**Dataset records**
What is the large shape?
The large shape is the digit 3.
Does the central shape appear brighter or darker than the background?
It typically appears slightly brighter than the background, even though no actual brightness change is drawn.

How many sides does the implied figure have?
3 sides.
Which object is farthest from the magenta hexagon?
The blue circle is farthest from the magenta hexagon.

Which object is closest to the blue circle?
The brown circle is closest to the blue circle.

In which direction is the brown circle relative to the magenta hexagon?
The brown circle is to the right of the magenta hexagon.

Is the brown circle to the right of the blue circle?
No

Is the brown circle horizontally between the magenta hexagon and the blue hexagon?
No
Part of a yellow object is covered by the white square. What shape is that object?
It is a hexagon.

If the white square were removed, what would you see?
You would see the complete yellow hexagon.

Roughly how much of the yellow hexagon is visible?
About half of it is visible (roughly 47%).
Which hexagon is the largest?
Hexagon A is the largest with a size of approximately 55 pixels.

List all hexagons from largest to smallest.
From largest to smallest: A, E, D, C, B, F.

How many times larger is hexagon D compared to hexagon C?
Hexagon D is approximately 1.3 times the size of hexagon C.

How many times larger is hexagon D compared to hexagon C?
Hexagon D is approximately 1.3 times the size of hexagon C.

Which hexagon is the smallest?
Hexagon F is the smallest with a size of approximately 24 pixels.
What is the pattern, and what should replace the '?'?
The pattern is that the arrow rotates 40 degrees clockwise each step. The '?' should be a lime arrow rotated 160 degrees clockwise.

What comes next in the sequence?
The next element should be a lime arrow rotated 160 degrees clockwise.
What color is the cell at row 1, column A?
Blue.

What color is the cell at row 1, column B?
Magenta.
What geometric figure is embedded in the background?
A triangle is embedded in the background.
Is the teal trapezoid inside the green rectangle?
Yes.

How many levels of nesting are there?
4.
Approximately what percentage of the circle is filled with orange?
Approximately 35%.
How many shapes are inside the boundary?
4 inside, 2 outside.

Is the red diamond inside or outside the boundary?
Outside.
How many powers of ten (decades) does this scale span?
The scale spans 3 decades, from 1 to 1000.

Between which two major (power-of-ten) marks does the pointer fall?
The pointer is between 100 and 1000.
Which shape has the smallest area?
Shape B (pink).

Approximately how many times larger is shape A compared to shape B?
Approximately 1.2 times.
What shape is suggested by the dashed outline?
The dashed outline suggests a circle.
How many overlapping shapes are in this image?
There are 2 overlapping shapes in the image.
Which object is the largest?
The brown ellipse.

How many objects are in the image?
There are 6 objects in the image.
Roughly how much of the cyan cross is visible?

**PROBLEM REQUIREMENTS**
The required output is the exact sequence of lines from the one containing "How many shapes are inside the boundary?" through the end of the listing, both endpoints included.

**WRITTEN ANSWER**
How many shapes are inside the boundary?
4 inside, 2 outside.

Is the red diamond inside or outside the boundary?
Outside.
How many powers of ten (decades) does this scale span?
The scale spans 3 decades, from 1 to 1000.

Between which two major (power-of-ten) marks does the pointer fall?
The pointer is between 100 and 1000.
Which shape has the smallest area?
Shape B (pink).

Approximately how many times larger is shape A compared to shape B?
Approximately 1.2 times.
What shape is suggested by the dashed outline?
The dashed outline suggests a circle.
How many overlapping shapes are in this image?
There are 2 overlapping shapes in the image.
Which object is the largest?
The brown ellipse.

How many objects are in the image?
There are 6 objects in the image.
Roughly how much of the cyan cross is visible?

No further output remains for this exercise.